--- start Input rows ---

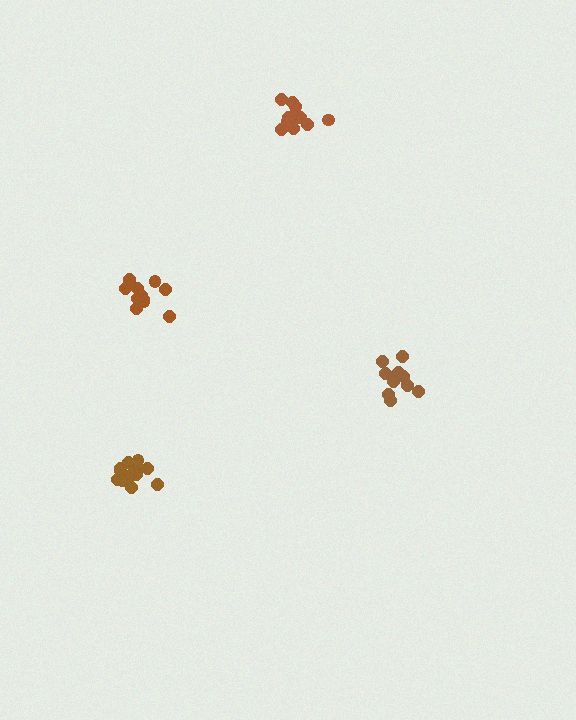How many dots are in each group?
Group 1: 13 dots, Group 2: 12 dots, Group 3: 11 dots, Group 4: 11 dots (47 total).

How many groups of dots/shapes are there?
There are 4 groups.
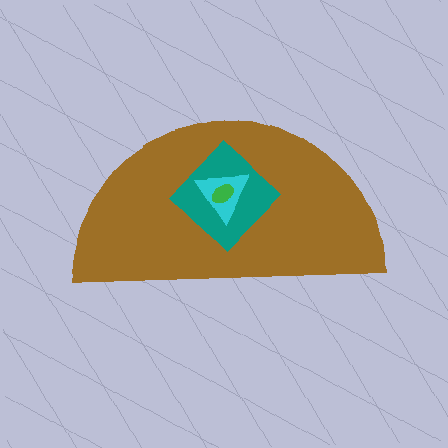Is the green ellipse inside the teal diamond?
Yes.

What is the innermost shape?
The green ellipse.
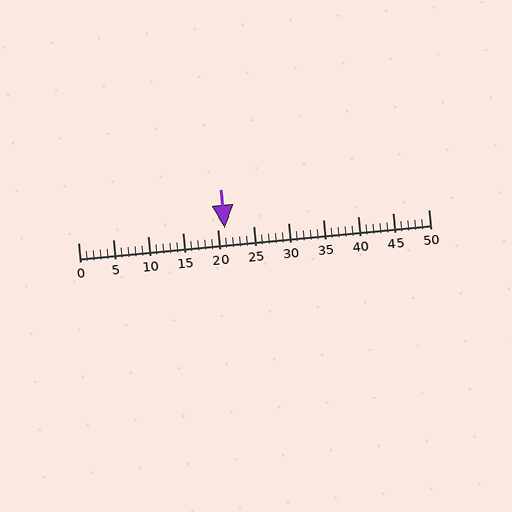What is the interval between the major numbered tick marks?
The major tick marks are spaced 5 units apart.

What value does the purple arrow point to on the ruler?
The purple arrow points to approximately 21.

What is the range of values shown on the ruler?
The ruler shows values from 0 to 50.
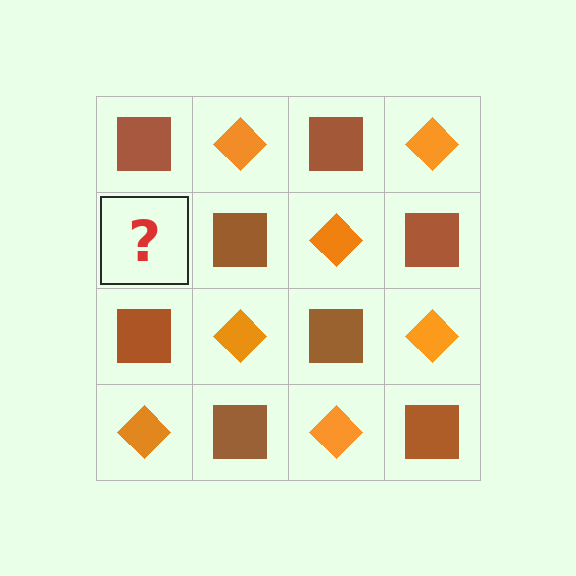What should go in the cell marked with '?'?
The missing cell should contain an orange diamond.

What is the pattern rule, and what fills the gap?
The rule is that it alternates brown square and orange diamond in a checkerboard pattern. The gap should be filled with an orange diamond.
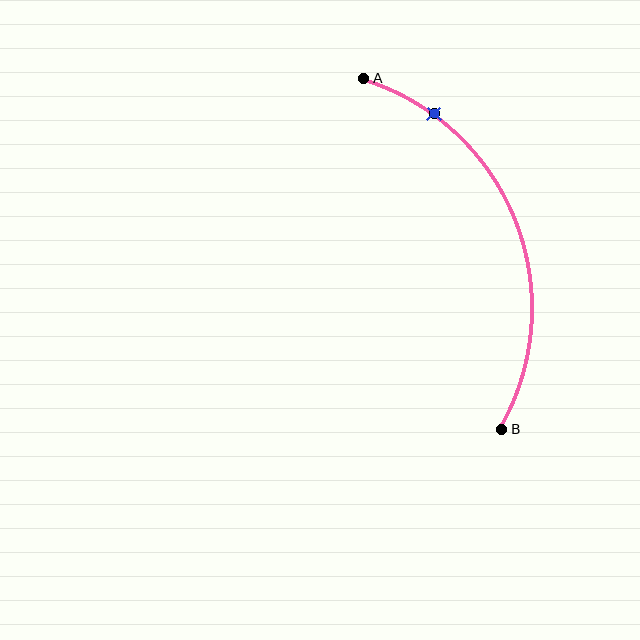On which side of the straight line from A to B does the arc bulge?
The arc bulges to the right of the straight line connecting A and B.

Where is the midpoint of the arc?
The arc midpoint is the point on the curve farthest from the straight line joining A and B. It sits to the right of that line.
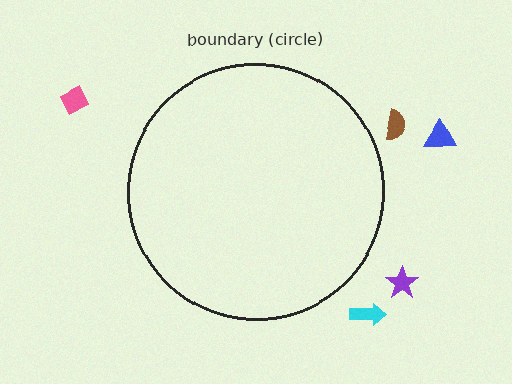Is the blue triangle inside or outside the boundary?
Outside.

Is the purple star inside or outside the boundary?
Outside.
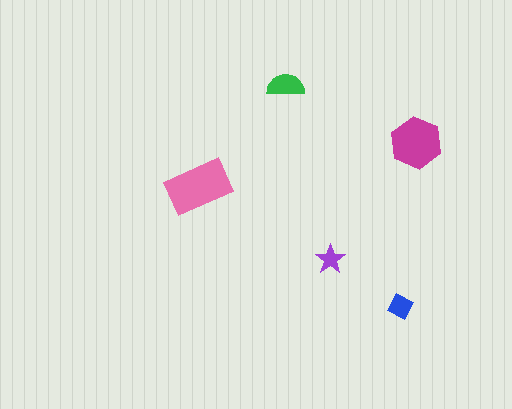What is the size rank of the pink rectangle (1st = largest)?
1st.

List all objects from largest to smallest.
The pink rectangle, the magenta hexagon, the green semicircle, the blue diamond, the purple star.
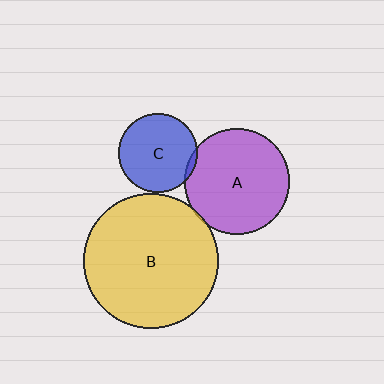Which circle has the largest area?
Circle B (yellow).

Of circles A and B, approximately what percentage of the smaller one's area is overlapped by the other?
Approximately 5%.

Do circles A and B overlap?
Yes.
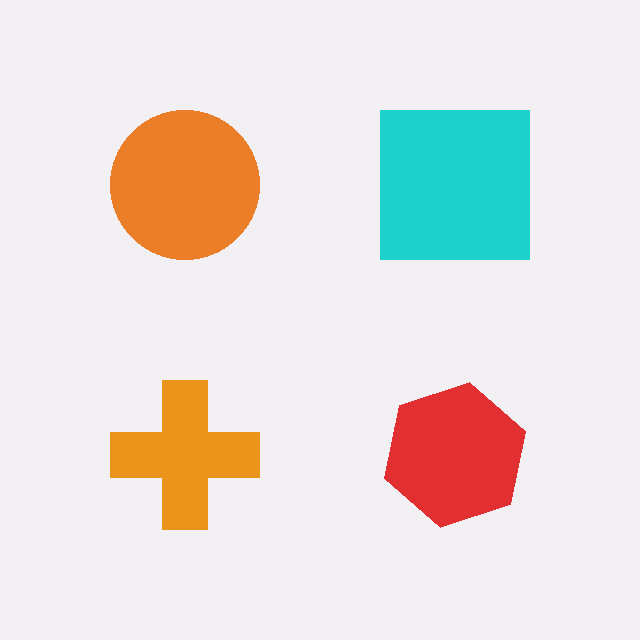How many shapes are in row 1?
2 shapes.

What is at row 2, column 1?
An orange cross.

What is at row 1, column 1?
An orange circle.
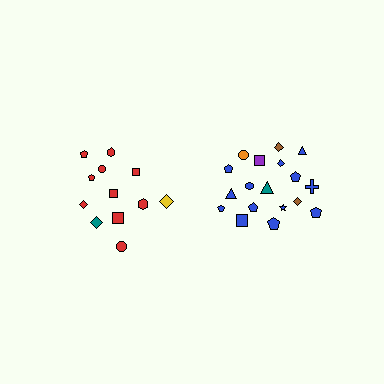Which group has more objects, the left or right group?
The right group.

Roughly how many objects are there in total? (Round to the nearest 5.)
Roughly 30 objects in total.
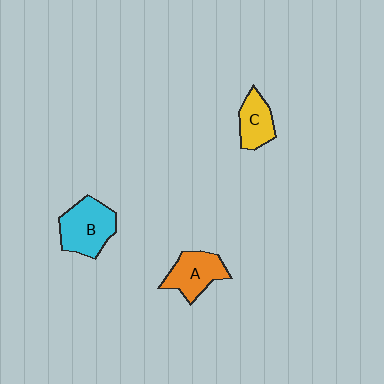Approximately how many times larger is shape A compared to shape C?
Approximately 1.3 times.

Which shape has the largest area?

--- end Input rows ---

Short task → Set the listing down in full and exactly. Pictures within it should not appear in the copy.

Answer for this exercise →
How many dots are in each group?
Group 1: 13 dots, Group 2: 12 dots, Group 3: 11 dots, Group 4: 11 dots (47 total).

How many groups of dots/shapes are there?
There are 4 groups.
Is the green ellipse inside the teal diamond?
Yes.

What is the innermost shape?
The green ellipse.
What is the interval between the major numbered tick marks?
The major tick marks are spaced 5 units apart.

What value does the purple arrow point to on the ruler?
The purple arrow points to approximately 21.

What is the range of values shown on the ruler?
The ruler shows values from 0 to 50.
What should go in the cell marked with '?'?
The missing cell should contain an orange diamond.

What is the pattern rule, and what fills the gap?
The rule is that it alternates brown square and orange diamond in a checkerboard pattern. The gap should be filled with an orange diamond.
On which side of the straight line from A to B does the arc bulge?
The arc bulges to the right of the straight line connecting A and B.

Where is the midpoint of the arc?
The arc midpoint is the point on the curve farthest from the straight line joining A and B. It sits to the right of that line.
Is the blue triangle inside or outside the boundary?
Outside.

Is the purple star inside or outside the boundary?
Outside.
What is the size rank of the pink rectangle (1st = largest)?
1st.

List all objects from largest to smallest.
The pink rectangle, the magenta hexagon, the green semicircle, the blue diamond, the purple star.
Which circle has the largest area?
Circle B (yellow).

Of circles A and B, approximately what percentage of the smaller one's area is overlapped by the other?
Approximately 5%.

Do circles A and B overlap?
Yes.
How many shapes are in row 1?
2 shapes.

What is at row 2, column 1?
An orange cross.

What is at row 1, column 1?
An orange circle.
Which group has more objects, the left or right group?
The right group.

Roughly how many objects are there in total? (Round to the nearest 5.)
Roughly 30 objects in total.
Approximately how many times larger is shape A compared to shape C?
Approximately 1.3 times.

Which shape has the largest area?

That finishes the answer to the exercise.